SET EXERCISE: Find the line containing "List all line". Retype it and every line after it through the end of the entries, exactly as written, with nothing added.
───── RECORDS
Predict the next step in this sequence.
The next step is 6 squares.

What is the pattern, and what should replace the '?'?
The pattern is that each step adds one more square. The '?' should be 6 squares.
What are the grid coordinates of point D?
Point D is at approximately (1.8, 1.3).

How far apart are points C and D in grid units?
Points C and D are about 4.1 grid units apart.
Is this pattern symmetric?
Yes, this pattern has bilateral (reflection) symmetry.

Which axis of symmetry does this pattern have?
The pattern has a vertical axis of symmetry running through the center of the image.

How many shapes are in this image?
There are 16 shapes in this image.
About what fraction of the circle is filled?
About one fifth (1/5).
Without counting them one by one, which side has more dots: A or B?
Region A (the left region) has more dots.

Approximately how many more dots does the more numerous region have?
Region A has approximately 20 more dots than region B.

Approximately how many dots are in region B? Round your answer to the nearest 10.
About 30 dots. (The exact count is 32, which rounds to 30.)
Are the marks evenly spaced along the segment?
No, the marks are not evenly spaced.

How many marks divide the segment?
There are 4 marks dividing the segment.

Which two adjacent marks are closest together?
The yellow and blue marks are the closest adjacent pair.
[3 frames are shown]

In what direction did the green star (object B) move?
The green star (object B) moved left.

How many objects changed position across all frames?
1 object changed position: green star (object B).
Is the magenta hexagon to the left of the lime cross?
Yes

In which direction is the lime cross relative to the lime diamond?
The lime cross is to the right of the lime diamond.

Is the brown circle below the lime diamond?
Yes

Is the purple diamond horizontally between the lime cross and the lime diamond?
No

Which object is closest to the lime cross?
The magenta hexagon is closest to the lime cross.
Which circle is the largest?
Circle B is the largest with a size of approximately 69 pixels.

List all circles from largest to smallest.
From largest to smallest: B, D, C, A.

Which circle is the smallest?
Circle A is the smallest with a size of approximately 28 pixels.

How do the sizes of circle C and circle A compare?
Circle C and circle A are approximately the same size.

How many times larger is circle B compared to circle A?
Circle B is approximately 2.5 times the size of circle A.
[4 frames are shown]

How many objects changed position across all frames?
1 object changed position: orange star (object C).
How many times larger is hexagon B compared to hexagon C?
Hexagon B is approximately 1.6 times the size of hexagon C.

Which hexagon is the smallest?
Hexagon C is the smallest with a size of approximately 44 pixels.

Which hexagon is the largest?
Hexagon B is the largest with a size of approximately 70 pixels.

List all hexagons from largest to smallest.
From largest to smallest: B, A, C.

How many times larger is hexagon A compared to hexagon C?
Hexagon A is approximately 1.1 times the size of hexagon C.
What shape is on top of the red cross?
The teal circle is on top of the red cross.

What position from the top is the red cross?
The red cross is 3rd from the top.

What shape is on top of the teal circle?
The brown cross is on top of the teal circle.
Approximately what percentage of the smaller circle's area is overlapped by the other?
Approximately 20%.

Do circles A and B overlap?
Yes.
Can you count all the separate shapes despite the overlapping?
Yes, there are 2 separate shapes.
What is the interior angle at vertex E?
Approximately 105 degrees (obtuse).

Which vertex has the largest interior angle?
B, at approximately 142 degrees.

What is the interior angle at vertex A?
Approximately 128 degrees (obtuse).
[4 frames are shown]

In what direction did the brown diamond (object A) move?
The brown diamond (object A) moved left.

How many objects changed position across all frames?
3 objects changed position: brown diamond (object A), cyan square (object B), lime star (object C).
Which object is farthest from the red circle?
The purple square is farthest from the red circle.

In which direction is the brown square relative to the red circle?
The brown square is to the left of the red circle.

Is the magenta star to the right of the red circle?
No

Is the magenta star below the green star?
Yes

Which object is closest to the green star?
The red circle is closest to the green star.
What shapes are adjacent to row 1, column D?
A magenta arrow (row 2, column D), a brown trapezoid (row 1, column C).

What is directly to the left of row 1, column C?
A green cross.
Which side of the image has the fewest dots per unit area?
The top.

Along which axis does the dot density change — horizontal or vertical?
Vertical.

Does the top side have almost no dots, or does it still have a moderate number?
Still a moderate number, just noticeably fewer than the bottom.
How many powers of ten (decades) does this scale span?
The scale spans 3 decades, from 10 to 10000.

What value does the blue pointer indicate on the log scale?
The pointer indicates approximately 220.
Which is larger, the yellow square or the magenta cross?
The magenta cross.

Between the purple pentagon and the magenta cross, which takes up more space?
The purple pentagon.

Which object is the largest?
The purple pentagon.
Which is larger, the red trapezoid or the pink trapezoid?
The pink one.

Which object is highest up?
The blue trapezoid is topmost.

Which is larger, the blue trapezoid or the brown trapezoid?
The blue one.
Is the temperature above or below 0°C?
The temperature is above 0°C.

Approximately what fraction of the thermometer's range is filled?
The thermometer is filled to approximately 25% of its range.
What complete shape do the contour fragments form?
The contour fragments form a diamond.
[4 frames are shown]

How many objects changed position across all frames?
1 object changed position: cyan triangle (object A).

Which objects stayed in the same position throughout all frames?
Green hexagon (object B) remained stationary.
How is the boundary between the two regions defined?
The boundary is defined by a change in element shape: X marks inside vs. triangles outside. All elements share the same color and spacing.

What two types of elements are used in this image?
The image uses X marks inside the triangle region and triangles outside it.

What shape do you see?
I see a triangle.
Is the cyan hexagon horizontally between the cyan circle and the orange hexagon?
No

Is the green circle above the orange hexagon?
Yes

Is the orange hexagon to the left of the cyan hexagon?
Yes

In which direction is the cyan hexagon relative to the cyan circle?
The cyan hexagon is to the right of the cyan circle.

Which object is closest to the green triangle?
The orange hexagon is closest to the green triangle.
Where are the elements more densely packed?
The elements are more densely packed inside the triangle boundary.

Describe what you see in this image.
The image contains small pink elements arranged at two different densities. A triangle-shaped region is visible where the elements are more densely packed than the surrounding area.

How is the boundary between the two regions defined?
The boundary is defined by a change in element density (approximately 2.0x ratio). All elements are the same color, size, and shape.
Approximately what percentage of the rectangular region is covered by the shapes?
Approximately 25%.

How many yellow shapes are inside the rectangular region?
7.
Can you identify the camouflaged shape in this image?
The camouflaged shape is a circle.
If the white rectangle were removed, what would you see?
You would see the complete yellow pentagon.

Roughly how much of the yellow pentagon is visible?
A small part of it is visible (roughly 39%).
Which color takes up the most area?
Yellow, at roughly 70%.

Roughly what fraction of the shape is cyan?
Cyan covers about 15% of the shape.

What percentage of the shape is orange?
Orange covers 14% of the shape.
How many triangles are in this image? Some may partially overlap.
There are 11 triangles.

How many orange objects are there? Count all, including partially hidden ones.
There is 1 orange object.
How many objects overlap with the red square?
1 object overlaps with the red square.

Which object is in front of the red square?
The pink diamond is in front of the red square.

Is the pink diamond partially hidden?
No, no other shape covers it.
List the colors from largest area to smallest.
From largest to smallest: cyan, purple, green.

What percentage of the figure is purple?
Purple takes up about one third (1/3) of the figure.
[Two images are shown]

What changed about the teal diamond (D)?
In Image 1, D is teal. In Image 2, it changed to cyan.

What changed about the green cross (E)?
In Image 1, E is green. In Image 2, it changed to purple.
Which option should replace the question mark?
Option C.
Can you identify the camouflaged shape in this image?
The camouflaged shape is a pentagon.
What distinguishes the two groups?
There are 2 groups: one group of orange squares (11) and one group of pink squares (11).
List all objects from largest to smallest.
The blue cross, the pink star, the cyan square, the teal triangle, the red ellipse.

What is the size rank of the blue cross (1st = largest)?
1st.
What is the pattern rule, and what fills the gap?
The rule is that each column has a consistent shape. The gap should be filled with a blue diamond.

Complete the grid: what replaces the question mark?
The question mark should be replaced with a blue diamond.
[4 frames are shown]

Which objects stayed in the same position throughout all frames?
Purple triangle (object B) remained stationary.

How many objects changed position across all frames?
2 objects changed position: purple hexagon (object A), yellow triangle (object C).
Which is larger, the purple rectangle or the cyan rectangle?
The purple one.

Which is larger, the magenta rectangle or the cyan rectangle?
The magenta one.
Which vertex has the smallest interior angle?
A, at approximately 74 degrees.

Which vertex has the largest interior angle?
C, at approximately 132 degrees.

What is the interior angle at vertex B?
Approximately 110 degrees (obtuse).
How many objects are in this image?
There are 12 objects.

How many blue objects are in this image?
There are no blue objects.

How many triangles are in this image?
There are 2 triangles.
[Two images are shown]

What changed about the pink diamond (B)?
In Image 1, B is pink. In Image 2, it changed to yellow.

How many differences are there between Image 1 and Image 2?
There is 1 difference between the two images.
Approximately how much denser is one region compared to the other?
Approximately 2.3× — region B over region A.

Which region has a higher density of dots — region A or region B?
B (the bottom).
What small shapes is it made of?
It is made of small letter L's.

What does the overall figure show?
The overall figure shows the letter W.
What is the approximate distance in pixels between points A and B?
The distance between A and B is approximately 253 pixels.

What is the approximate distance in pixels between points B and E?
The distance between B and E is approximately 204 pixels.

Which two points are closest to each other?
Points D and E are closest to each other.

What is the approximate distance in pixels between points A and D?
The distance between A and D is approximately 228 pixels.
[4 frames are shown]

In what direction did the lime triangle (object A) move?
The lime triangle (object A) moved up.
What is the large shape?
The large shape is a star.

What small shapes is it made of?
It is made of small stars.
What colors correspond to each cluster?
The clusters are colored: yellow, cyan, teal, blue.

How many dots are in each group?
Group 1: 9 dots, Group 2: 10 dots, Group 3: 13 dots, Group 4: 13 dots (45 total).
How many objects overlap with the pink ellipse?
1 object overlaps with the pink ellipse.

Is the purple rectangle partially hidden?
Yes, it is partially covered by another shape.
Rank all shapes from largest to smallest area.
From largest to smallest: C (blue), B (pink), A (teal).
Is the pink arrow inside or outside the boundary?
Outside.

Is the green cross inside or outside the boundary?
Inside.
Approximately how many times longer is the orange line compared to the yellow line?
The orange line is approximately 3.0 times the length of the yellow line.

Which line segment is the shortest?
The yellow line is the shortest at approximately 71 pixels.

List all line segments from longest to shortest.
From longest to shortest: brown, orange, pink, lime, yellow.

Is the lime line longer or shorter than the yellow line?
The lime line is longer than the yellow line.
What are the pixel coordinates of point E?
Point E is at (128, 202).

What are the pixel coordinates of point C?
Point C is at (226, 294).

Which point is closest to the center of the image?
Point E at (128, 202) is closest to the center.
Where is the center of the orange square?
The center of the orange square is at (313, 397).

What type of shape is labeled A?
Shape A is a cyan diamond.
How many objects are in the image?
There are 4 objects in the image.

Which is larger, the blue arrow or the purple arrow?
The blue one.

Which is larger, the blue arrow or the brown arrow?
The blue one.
──────────
OUTPUT OF THE TASK:
List all line segments from longest to shortest.
From longest to shortest: brown, orange, pink, lime, yellow.

Is the lime line longer or shorter than the yellow line?
The lime line is longer than the yellow line.
What are the pixel coordinates of point E?
Point E is at (128, 202).

What are the pixel coordinates of point C?
Point C is at (226, 294).

Which point is closest to the center of the image?
Point E at (128, 202) is closest to the center.
Where is the center of the orange square?
The center of the orange square is at (313, 397).

What type of shape is labeled A?
Shape A is a cyan diamond.
How many objects are in the image?
There are 4 objects in the image.

Which is larger, the blue arrow or the purple arrow?
The blue one.

Which is larger, the blue arrow or the brown arrow?
The blue one.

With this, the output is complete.